**Supplied entries**

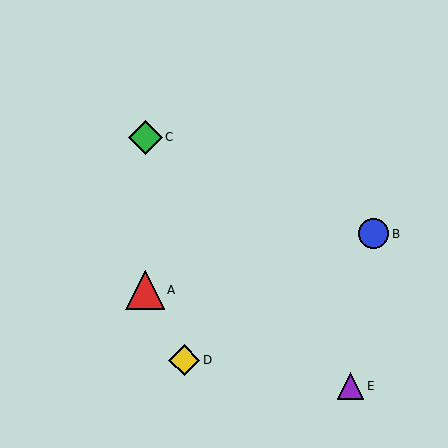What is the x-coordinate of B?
Object B is at x≈374.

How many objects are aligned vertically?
2 objects (A, C) are aligned vertically.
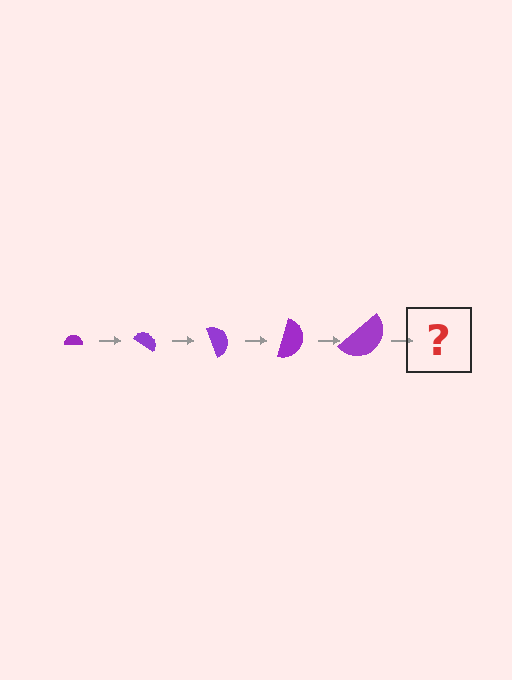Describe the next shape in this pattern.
It should be a semicircle, larger than the previous one and rotated 175 degrees clockwise from the start.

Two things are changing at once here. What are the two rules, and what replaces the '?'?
The two rules are that the semicircle grows larger each step and it rotates 35 degrees clockwise each step. The '?' should be a semicircle, larger than the previous one and rotated 175 degrees clockwise from the start.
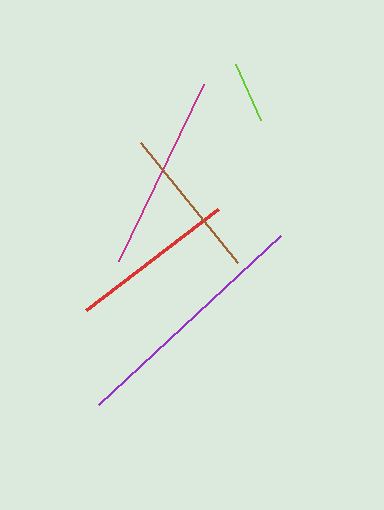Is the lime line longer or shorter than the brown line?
The brown line is longer than the lime line.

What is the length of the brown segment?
The brown segment is approximately 154 pixels long.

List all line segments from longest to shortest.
From longest to shortest: purple, magenta, red and brown (about equal), lime.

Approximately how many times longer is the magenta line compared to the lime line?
The magenta line is approximately 3.2 times the length of the lime line.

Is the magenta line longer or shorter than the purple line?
The purple line is longer than the magenta line.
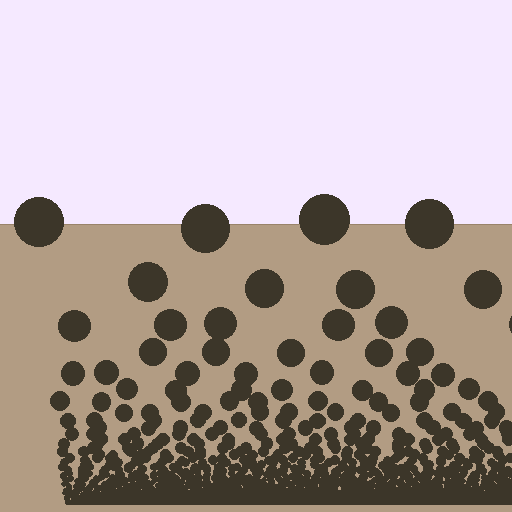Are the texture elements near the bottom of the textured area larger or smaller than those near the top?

**Required work**
Leave out the pictures and copy the rest of the material above exactly.

**Answer to the exercise**
What is the x-coordinate of B?
Object B is at x≈374.

How many objects are aligned vertically?
2 objects (A, C) are aligned vertically.
Describe the next shape in this pattern.
It should be a semicircle, larger than the previous one and rotated 175 degrees clockwise from the start.

Two things are changing at once here. What are the two rules, and what replaces the '?'?
The two rules are that the semicircle grows larger each step and it rotates 35 degrees clockwise each step. The '?' should be a semicircle, larger than the previous one and rotated 175 degrees clockwise from the start.
Is the lime line longer or shorter than the brown line?
The brown line is longer than the lime line.

What is the length of the brown segment?
The brown segment is approximately 154 pixels long.

List all line segments from longest to shortest.
From longest to shortest: purple, magenta, red and brown (about equal), lime.

Approximately how many times longer is the magenta line compared to the lime line?
The magenta line is approximately 3.2 times the length of the lime line.

Is the magenta line longer or shorter than the purple line?
The purple line is longer than the magenta line.
Are the texture elements near the bottom of the textured area larger or smaller than those near the top?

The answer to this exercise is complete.